• _PROBLEM REQUIREMENTS_
Copy out exactly the lines running from the one with "If you connected" through the final line, both ends included, and nothing else. Pictures stay out of the copy.

• _RECORDS FOR THIS TASK_

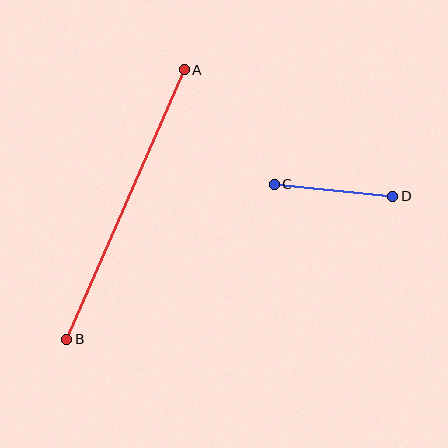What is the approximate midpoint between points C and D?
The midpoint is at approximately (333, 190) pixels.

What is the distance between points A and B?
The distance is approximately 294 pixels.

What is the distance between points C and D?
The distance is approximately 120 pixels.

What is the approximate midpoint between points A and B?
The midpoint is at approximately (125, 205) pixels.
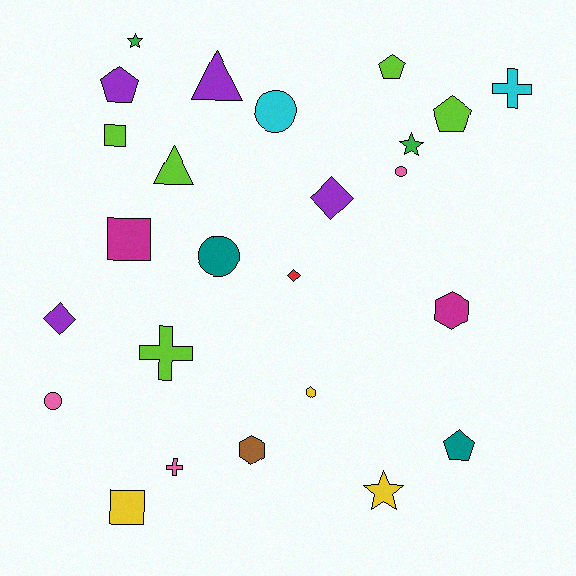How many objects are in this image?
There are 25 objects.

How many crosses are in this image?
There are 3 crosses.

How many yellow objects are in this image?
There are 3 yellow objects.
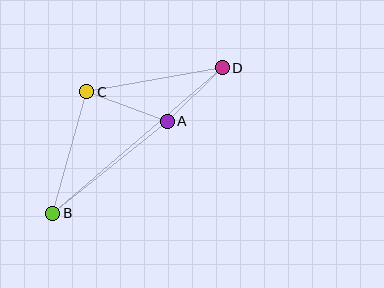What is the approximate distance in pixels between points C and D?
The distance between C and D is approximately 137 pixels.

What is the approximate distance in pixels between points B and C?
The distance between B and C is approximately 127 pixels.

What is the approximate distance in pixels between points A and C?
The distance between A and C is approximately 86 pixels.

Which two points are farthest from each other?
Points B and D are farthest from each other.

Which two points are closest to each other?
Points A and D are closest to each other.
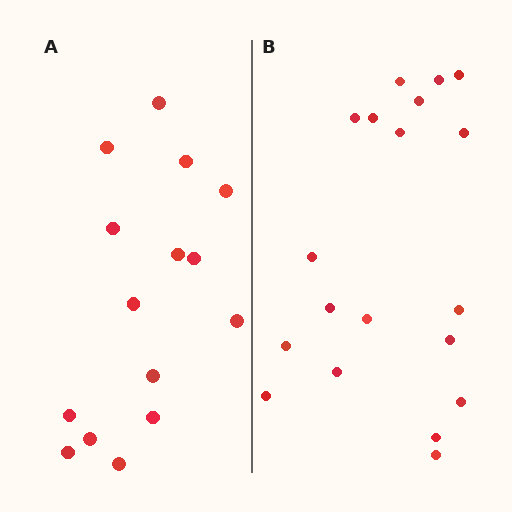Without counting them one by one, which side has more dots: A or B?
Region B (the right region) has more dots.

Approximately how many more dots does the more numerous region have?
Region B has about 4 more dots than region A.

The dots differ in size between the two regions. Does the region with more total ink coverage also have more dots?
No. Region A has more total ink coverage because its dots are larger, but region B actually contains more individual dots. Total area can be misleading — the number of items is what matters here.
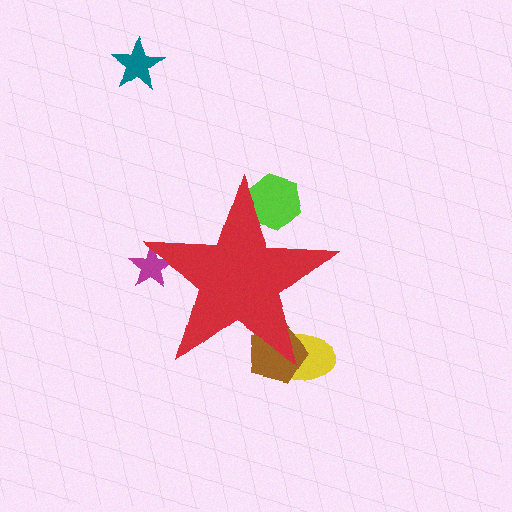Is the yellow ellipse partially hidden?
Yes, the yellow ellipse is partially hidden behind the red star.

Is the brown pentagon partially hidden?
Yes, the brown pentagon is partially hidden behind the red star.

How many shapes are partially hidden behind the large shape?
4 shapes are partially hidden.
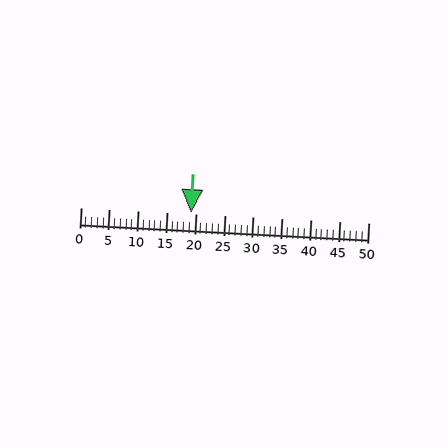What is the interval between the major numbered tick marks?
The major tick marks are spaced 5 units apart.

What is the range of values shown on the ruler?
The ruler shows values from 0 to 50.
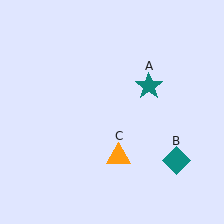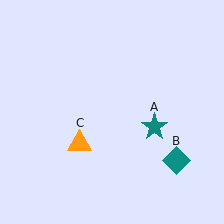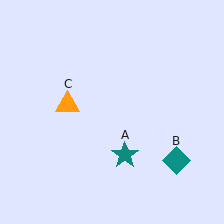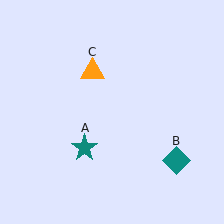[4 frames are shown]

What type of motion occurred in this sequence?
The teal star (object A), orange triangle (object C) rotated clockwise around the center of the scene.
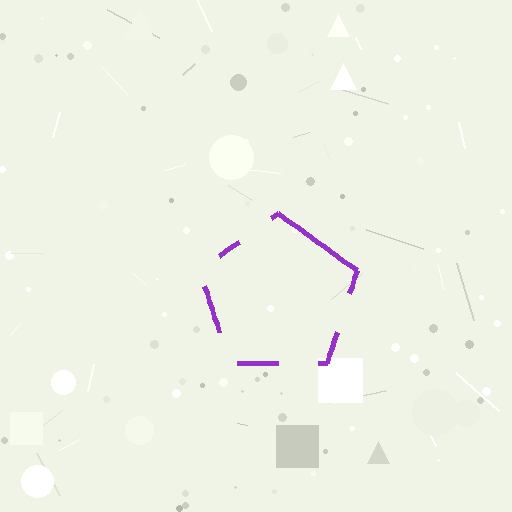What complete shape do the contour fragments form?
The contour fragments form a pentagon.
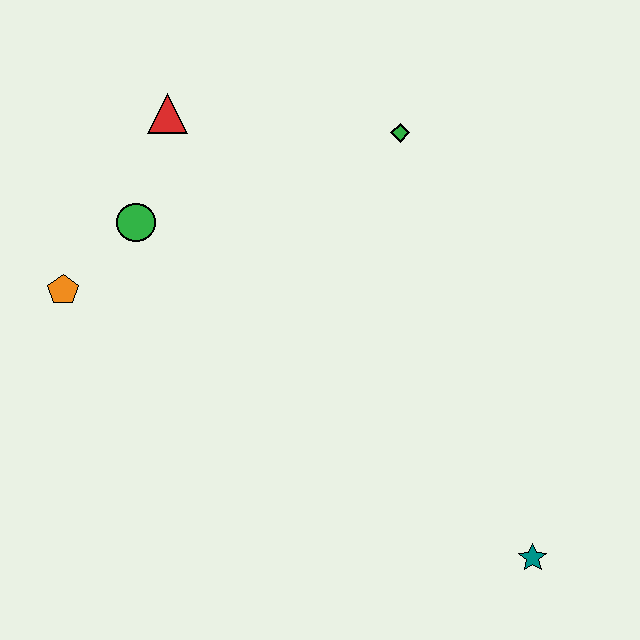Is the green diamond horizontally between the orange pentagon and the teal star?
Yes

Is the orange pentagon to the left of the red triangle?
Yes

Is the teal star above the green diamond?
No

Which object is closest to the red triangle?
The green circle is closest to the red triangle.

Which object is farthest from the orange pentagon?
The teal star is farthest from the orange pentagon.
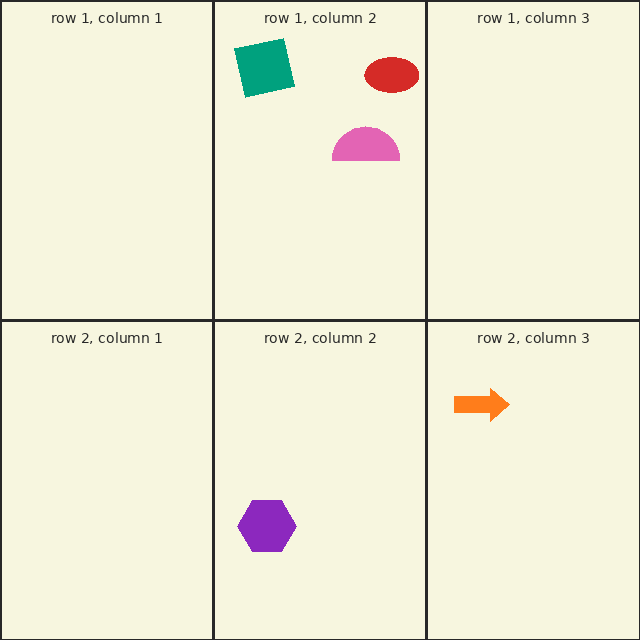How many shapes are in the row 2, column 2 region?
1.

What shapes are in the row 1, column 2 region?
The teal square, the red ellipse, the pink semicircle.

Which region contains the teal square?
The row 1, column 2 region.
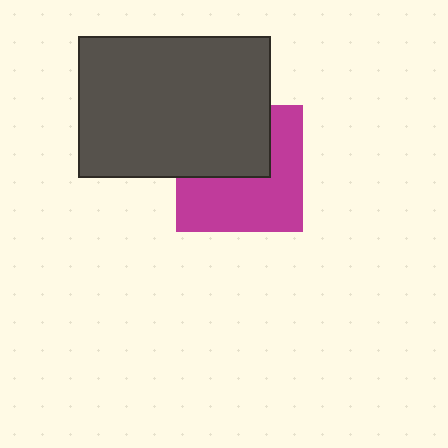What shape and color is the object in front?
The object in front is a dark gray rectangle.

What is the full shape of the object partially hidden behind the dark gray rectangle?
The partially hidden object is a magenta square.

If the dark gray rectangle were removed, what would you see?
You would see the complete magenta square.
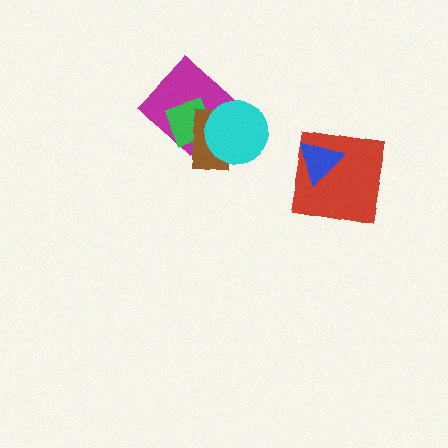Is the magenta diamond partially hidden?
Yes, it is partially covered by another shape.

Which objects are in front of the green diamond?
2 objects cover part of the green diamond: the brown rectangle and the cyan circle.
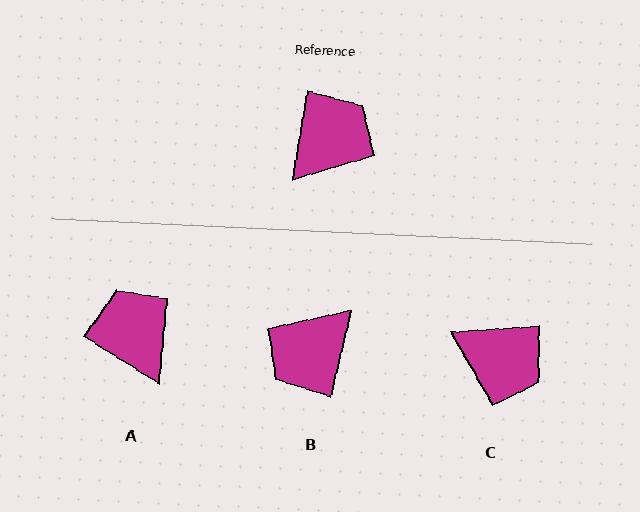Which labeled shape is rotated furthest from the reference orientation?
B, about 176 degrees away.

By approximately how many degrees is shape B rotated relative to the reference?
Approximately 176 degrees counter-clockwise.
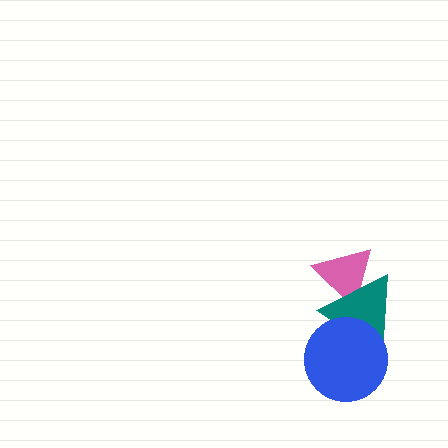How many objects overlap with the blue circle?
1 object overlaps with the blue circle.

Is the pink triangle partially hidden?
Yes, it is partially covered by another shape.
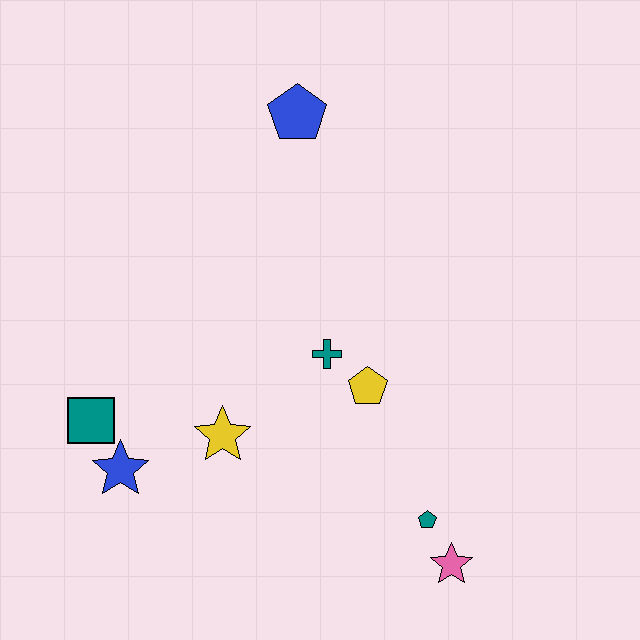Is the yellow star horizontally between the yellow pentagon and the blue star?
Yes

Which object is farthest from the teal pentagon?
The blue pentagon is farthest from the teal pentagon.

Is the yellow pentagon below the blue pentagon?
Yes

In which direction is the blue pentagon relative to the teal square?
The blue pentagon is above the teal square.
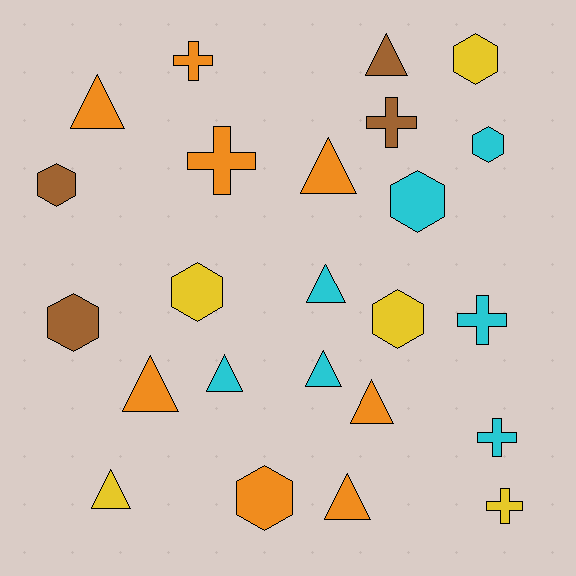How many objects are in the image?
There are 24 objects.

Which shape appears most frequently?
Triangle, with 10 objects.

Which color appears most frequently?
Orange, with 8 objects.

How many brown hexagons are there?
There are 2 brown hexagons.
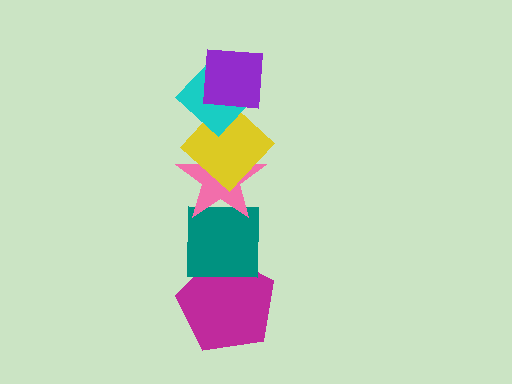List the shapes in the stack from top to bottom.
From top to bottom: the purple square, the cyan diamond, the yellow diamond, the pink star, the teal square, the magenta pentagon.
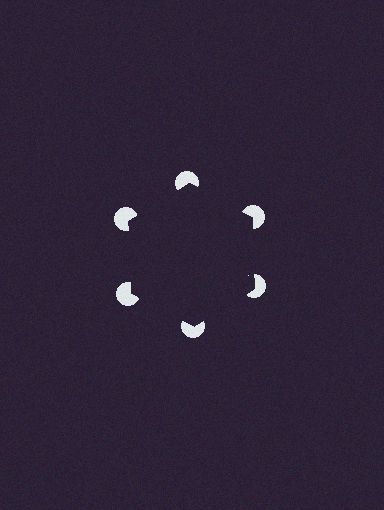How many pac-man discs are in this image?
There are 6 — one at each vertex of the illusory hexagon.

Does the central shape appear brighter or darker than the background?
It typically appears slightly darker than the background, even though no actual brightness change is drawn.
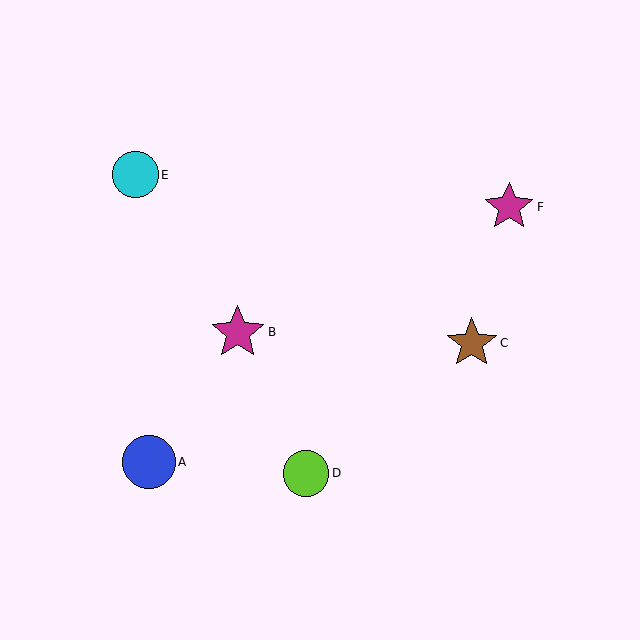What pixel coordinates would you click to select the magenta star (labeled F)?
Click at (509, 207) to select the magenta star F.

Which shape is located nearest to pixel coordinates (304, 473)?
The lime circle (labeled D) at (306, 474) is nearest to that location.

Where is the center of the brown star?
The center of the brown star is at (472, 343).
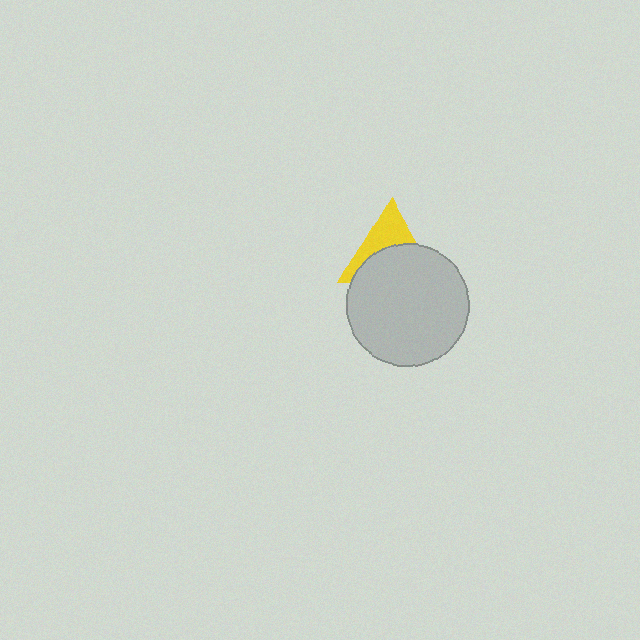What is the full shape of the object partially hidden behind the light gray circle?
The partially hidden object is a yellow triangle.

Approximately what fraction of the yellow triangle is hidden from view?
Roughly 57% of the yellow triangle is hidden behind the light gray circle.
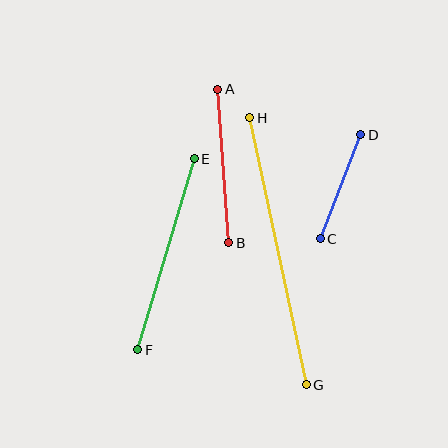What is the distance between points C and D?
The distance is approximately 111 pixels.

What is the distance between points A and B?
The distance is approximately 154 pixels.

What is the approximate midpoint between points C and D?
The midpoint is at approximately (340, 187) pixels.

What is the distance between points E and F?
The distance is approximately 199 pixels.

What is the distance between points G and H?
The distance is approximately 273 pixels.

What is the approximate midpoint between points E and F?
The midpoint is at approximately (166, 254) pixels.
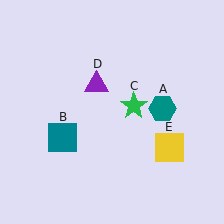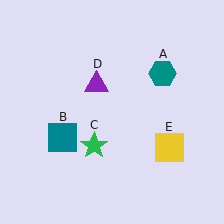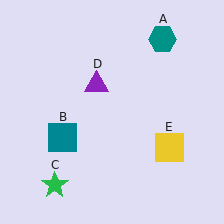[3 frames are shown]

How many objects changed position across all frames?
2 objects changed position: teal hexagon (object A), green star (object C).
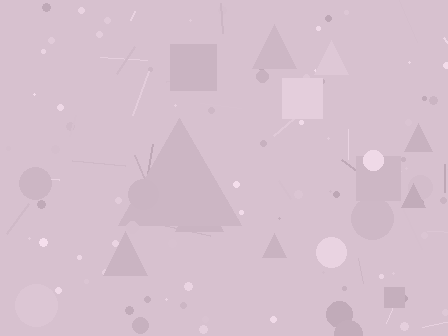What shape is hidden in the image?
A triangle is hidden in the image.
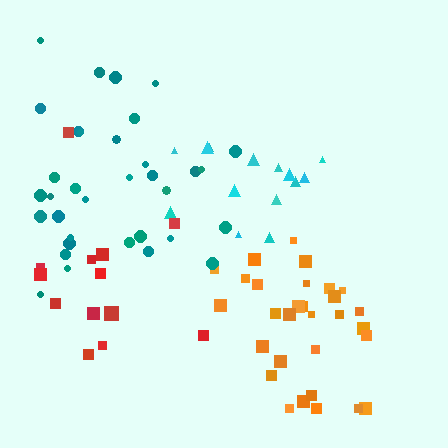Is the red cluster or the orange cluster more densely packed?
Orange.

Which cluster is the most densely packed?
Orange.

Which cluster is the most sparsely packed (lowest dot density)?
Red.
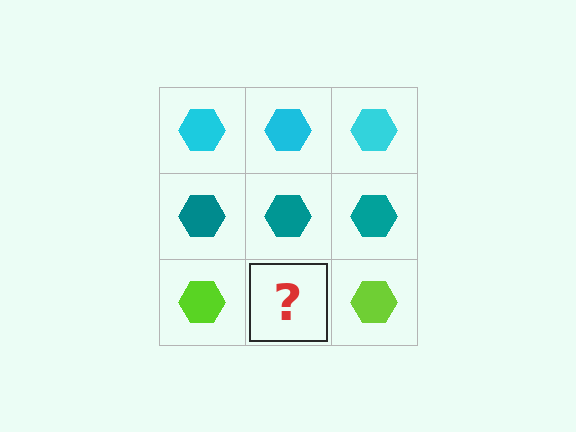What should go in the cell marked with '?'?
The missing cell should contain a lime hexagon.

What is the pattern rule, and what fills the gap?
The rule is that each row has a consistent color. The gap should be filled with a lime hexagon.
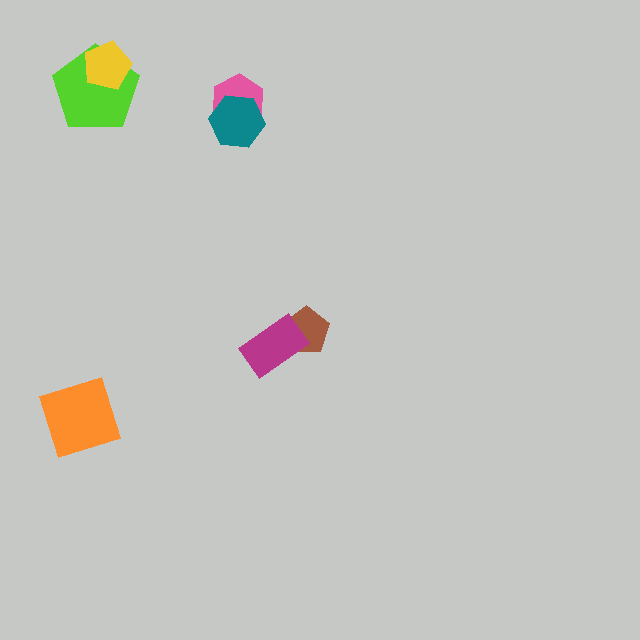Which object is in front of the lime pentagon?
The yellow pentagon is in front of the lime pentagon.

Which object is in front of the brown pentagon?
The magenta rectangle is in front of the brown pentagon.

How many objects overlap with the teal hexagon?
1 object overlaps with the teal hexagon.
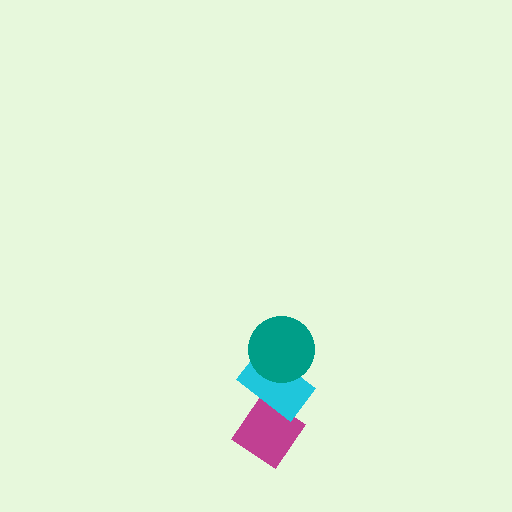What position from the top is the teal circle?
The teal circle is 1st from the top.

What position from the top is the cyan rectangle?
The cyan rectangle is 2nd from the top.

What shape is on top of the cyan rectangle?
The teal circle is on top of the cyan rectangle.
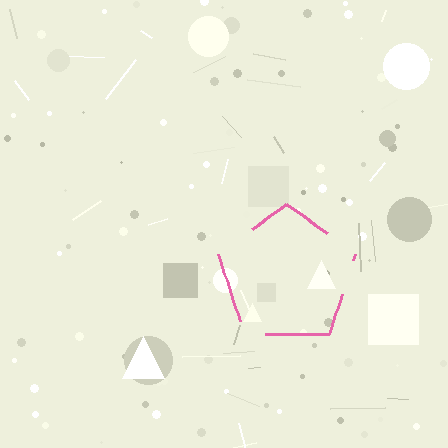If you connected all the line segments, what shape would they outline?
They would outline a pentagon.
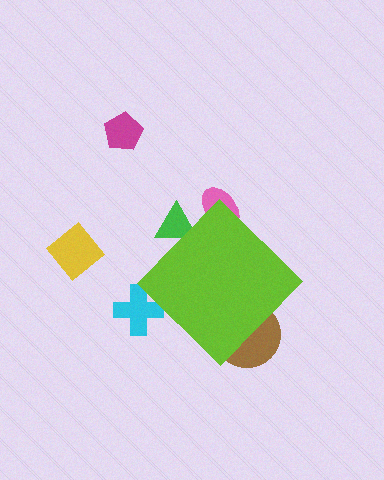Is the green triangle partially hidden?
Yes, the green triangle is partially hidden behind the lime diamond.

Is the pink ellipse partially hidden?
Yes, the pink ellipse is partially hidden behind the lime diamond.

• _OUTPUT OF THE TASK_
If you connected all the line segments, what shape would they outline?
They would outline a pentagon.
Is the green triangle partially hidden?
Yes, the green triangle is partially hidden behind the lime diamond.

Is the pink ellipse partially hidden?
Yes, the pink ellipse is partially hidden behind the lime diamond.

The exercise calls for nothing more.